SHORT TASK ▸ In the copy, include every entry exactly but none of the images.

══════════

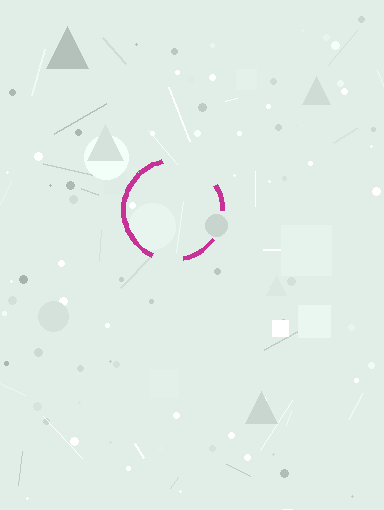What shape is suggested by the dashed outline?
The dashed outline suggests a circle.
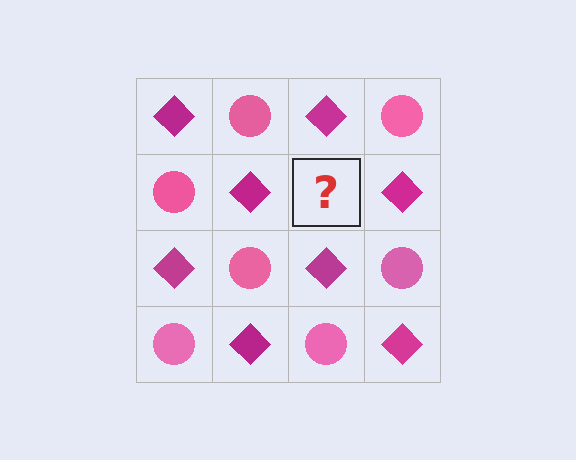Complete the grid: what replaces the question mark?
The question mark should be replaced with a pink circle.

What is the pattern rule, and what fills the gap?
The rule is that it alternates magenta diamond and pink circle in a checkerboard pattern. The gap should be filled with a pink circle.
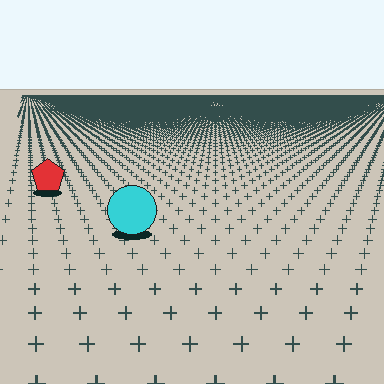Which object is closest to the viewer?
The cyan circle is closest. The texture marks near it are larger and more spread out.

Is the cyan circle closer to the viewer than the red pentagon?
Yes. The cyan circle is closer — you can tell from the texture gradient: the ground texture is coarser near it.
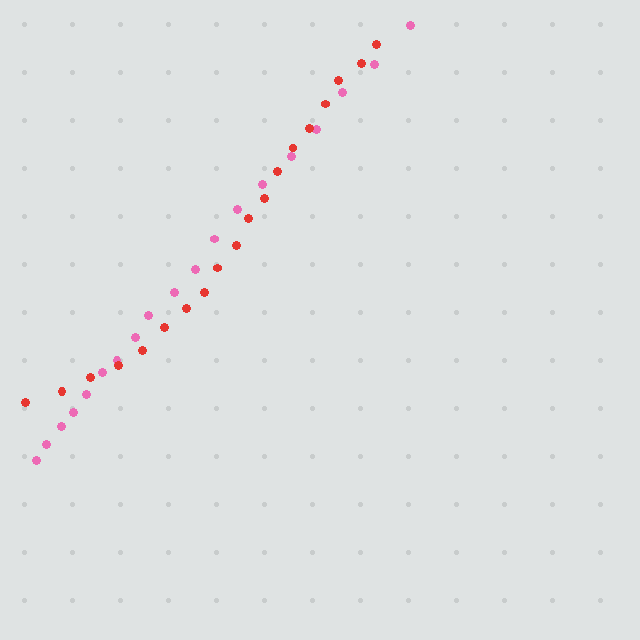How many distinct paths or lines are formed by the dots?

══════════

RESULT BELOW ▸
What shape is suggested by the dashed outline?
The dashed outline suggests a circle.
Complete the grid: what replaces the question mark?
The question mark should be replaced with a pink circle.

What is the pattern rule, and what fills the gap?
The rule is that it alternates magenta diamond and pink circle in a checkerboard pattern. The gap should be filled with a pink circle.
Which object is closest to the viewer?
The cyan circle is closest. The texture marks near it are larger and more spread out.

Is the cyan circle closer to the viewer than the red pentagon?
Yes. The cyan circle is closer — you can tell from the texture gradient: the ground texture is coarser near it.
How many distinct paths or lines are formed by the dots?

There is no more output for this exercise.